Exercise instructions :: In the records below, find the line with "What shapes are adjacent to row 3, column E?" and the line with "What color is the cell at row 1, column C?"; return exactly those lines and every line between them.

Records to use ::
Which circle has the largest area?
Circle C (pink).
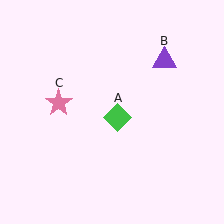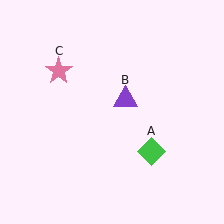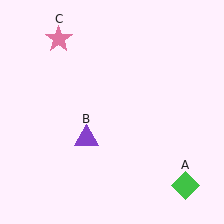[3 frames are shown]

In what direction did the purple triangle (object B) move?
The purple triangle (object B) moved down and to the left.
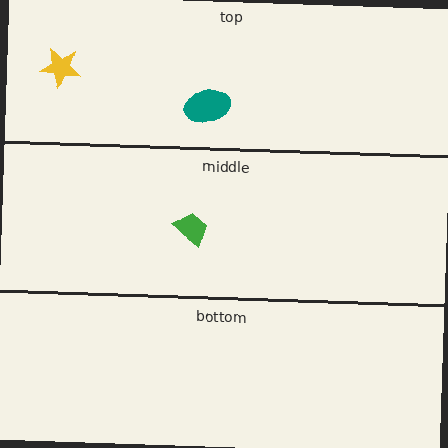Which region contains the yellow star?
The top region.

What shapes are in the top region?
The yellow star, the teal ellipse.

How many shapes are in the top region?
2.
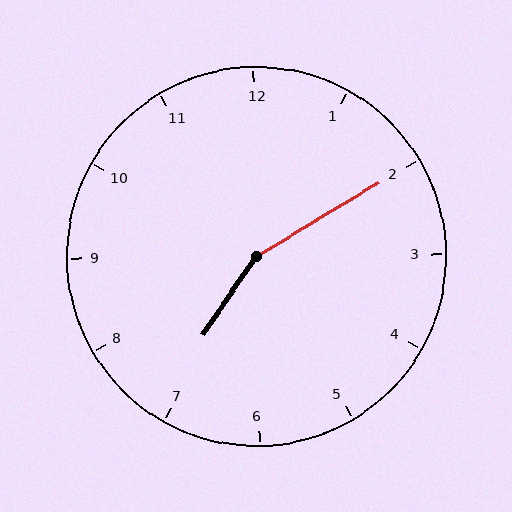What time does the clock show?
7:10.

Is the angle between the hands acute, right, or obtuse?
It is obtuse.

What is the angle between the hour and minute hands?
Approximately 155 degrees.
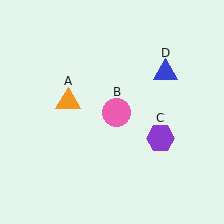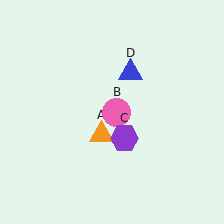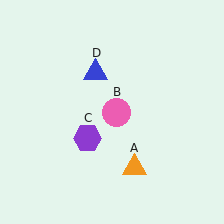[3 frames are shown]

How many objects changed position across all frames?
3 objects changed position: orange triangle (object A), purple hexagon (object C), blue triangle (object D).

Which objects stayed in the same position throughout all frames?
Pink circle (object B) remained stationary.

---

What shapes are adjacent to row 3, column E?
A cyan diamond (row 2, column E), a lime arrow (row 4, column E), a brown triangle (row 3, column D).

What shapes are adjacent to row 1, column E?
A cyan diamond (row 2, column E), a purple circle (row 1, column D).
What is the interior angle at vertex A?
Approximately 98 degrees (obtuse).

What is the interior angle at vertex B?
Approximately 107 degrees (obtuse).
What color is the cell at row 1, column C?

--

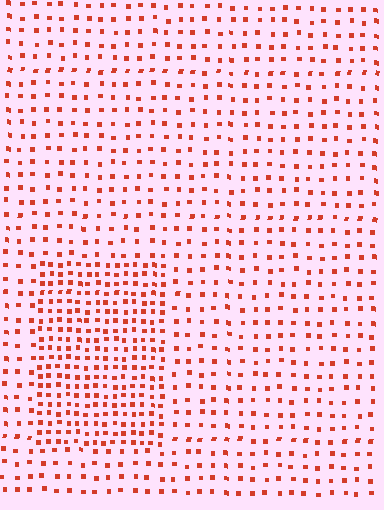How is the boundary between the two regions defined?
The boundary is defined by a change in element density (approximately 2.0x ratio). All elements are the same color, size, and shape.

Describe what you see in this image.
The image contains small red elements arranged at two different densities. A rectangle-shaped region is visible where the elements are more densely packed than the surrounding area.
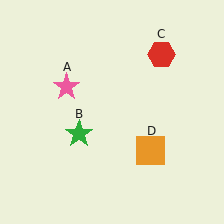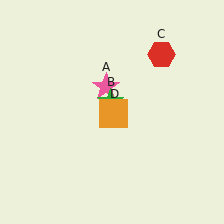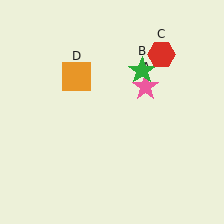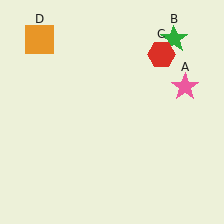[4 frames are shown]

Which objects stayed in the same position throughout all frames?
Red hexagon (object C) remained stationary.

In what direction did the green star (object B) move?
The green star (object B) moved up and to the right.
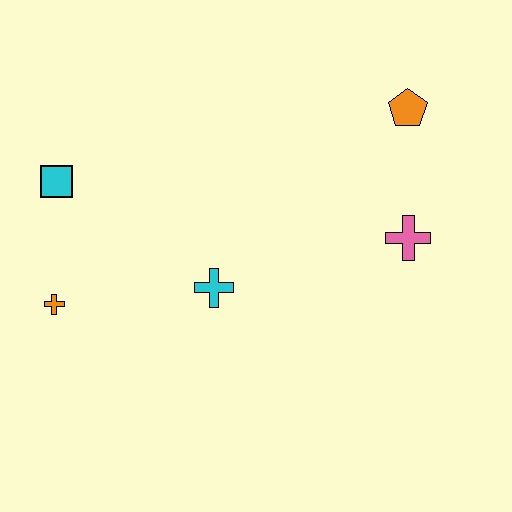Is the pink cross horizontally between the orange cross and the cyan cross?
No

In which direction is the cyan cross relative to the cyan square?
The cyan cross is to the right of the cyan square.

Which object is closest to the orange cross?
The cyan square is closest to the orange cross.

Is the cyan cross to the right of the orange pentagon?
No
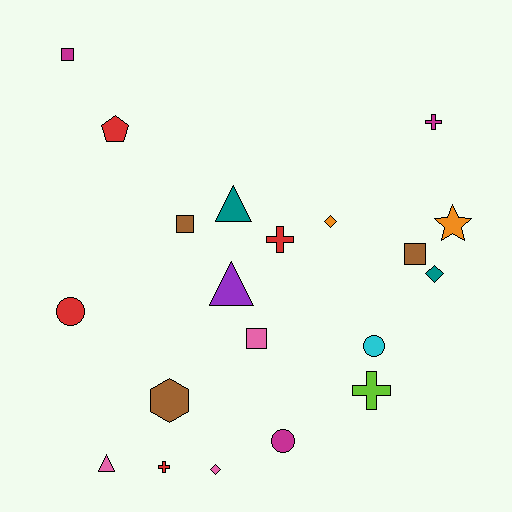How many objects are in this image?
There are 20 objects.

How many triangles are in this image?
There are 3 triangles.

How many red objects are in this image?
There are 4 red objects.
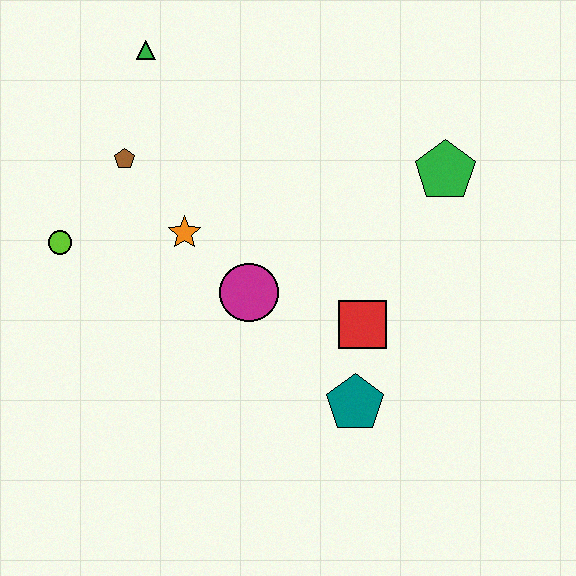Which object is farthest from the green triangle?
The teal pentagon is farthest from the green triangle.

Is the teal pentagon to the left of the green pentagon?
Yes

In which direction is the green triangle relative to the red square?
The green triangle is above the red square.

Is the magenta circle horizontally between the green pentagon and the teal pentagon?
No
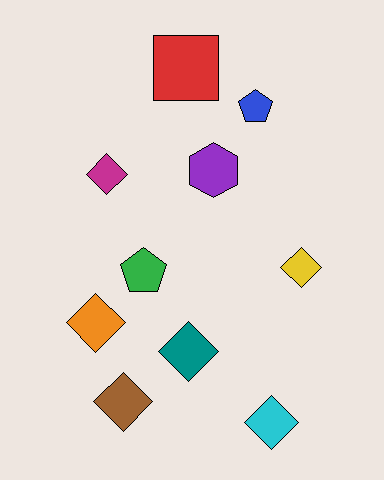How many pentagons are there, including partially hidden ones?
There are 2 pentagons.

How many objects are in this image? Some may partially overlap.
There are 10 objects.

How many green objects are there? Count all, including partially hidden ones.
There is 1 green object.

Reply ::
What shapes are adjacent to row 3, column E?
A cyan diamond (row 2, column E), a lime arrow (row 4, column E), a brown triangle (row 3, column D).

What shapes are adjacent to row 1, column E?
A cyan diamond (row 2, column E), a purple circle (row 1, column D).
What is the interior angle at vertex A?
Approximately 98 degrees (obtuse).

What is the interior angle at vertex B?
Approximately 107 degrees (obtuse).
What color is the cell at row 1, column C?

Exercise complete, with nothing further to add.